Illustrated geometry question entries:

====

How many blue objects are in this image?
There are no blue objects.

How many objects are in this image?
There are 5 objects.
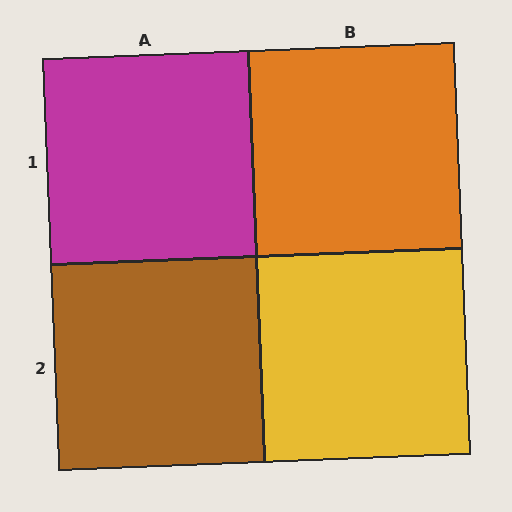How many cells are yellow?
1 cell is yellow.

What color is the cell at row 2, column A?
Brown.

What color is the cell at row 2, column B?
Yellow.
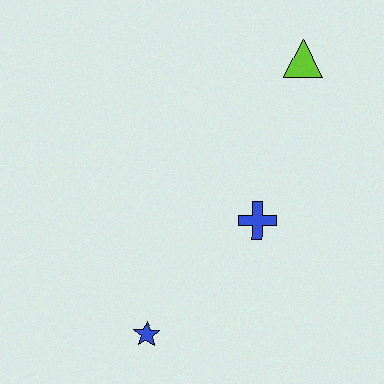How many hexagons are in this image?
There are no hexagons.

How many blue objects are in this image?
There are 2 blue objects.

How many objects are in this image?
There are 3 objects.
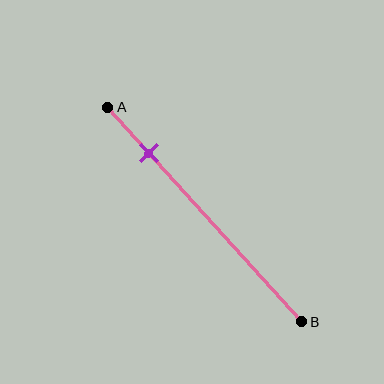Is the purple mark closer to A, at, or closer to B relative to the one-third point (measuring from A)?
The purple mark is closer to point A than the one-third point of segment AB.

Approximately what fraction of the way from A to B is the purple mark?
The purple mark is approximately 20% of the way from A to B.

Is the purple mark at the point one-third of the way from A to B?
No, the mark is at about 20% from A, not at the 33% one-third point.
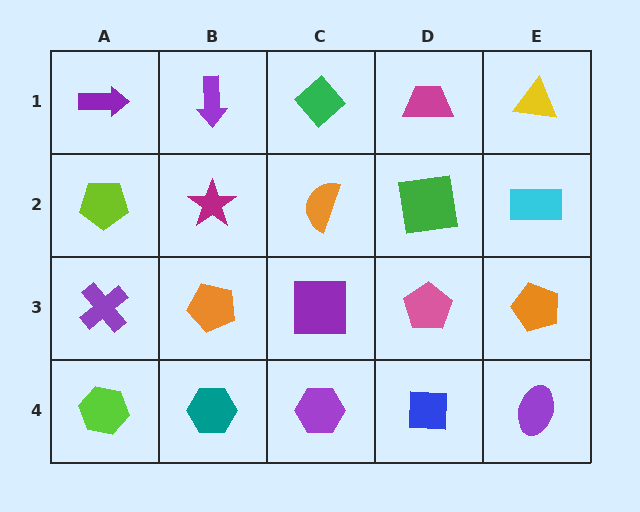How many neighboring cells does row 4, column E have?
2.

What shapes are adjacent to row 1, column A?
A lime pentagon (row 2, column A), a purple arrow (row 1, column B).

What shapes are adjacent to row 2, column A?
A purple arrow (row 1, column A), a purple cross (row 3, column A), a magenta star (row 2, column B).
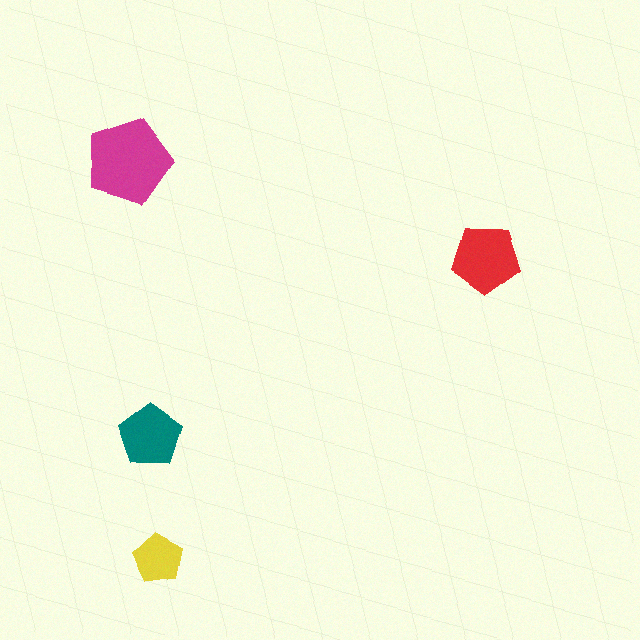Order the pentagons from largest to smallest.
the magenta one, the red one, the teal one, the yellow one.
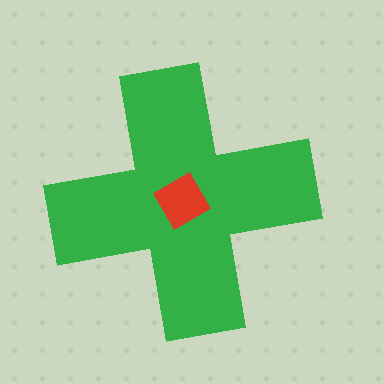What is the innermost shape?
The red diamond.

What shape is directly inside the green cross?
The red diamond.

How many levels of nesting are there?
2.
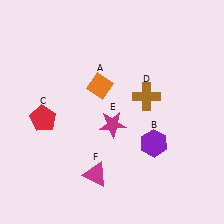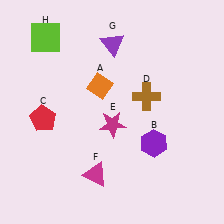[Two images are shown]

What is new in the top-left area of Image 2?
A lime square (H) was added in the top-left area of Image 2.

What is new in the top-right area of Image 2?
A purple triangle (G) was added in the top-right area of Image 2.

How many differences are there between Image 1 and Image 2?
There are 2 differences between the two images.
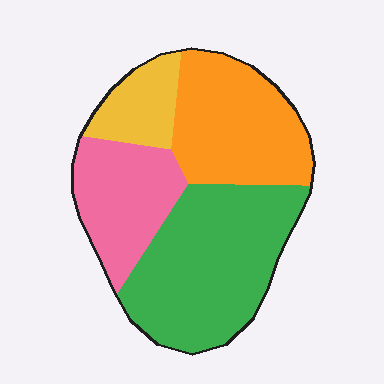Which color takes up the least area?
Yellow, at roughly 10%.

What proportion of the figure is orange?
Orange covers about 30% of the figure.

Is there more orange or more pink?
Orange.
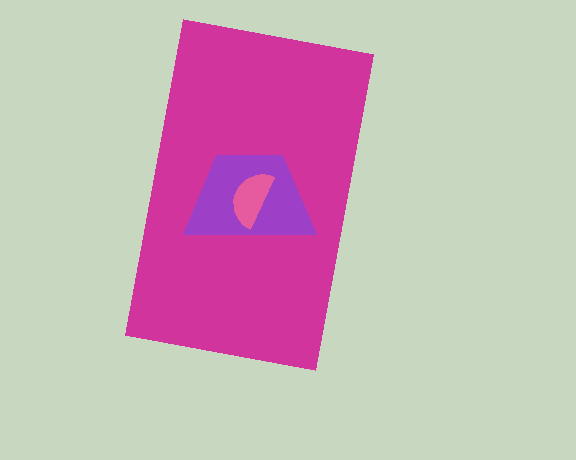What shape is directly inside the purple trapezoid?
The pink semicircle.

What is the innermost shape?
The pink semicircle.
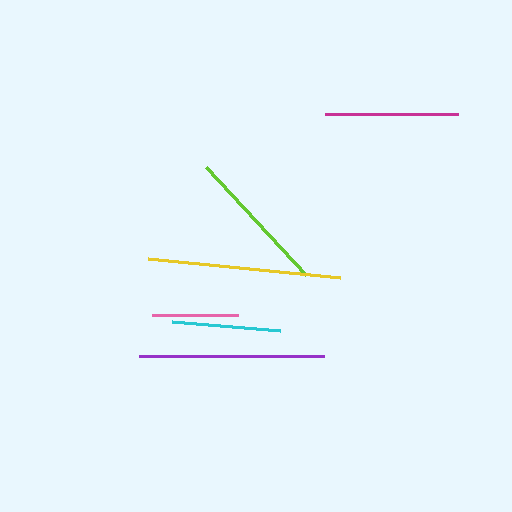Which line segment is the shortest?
The pink line is the shortest at approximately 86 pixels.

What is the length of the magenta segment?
The magenta segment is approximately 132 pixels long.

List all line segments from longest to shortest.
From longest to shortest: yellow and purple (about equal), lime, magenta, cyan, pink.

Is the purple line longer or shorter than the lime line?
The purple line is longer than the lime line.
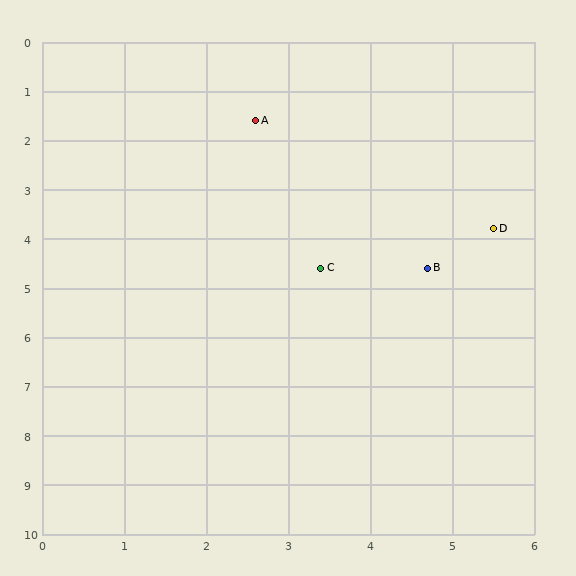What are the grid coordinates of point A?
Point A is at approximately (2.6, 1.6).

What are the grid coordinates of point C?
Point C is at approximately (3.4, 4.6).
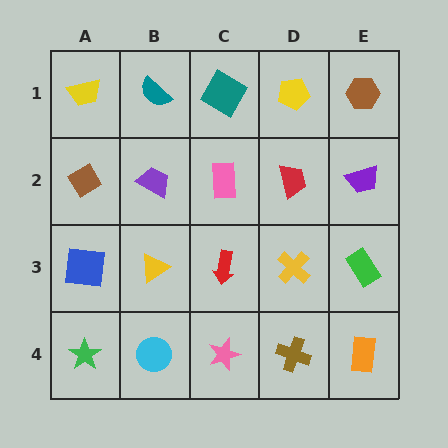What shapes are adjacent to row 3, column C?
A pink rectangle (row 2, column C), a pink star (row 4, column C), a yellow triangle (row 3, column B), a yellow cross (row 3, column D).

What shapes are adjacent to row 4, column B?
A yellow triangle (row 3, column B), a green star (row 4, column A), a pink star (row 4, column C).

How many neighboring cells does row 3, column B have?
4.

====

Render the data above verbatim and without pictures.

How many blue objects are in this image?
There are no blue objects.

How many objects are in this image?
There are 5 objects.
How many cells are yellow?
1 cell is yellow.

What color is the cell at row 2, column A?
Brown.

What color is the cell at row 2, column B?
Yellow.
How many hexagons are in this image?
There are no hexagons.

How many blue objects are in this image?
There are 2 blue objects.

How many objects are in this image?
There are 3 objects.
Is the purple mark closer to A, at, or closer to B relative to the one-third point (measuring from A)?
The purple mark is closer to point A than the one-third point of segment AB.

Approximately what fraction of the way from A to B is the purple mark?
The purple mark is approximately 20% of the way from A to B.

Is the purple mark at the point one-third of the way from A to B?
No, the mark is at about 20% from A, not at the 33% one-third point.
How many neighboring cells does row 4, column E have?
2.

What shapes are adjacent to row 1, column A?
A lime pentagon (row 2, column A), a purple arrow (row 1, column B).

What shapes are adjacent to row 2, column A?
A purple arrow (row 1, column A), a purple cross (row 3, column A), a magenta star (row 2, column B).
Order the pentagons from largest to smallest.
the magenta one, the red one, the teal one, the yellow one.
What is the innermost shape?
The red diamond.

What shape is directly inside the green cross?
The red diamond.

How many levels of nesting are there?
2.
[Two images are shown]

What is new in the top-left area of Image 2?
A lime square (H) was added in the top-left area of Image 2.

What is new in the top-right area of Image 2?
A purple triangle (G) was added in the top-right area of Image 2.

How many differences are there between Image 1 and Image 2?
There are 2 differences between the two images.
Which color takes up the least area?
Yellow, at roughly 10%.

What proportion of the figure is orange?
Orange covers about 30% of the figure.

Is there more orange or more pink?
Orange.
What shape is directly inside the purple trapezoid?
The pink semicircle.

What is the innermost shape?
The pink semicircle.
Which line segment is the shortest?
The pink line is the shortest at approximately 86 pixels.

What is the length of the magenta segment?
The magenta segment is approximately 132 pixels long.

List all line segments from longest to shortest.
From longest to shortest: yellow and purple (about equal), lime, magenta, cyan, pink.

Is the purple line longer or shorter than the lime line?
The purple line is longer than the lime line.
What are the grid coordinates of point A?
Point A is at approximately (2.6, 1.6).

What are the grid coordinates of point C?
Point C is at approximately (3.4, 4.6).
What shapes are adjacent to row 3, column C?
A pink rectangle (row 2, column C), a pink star (row 4, column C), a yellow triangle (row 3, column B), a yellow cross (row 3, column D).

What shapes are adjacent to row 4, column B?
A yellow triangle (row 3, column B), a green star (row 4, column A), a pink star (row 4, column C).

How many neighboring cells does row 3, column B have?
4.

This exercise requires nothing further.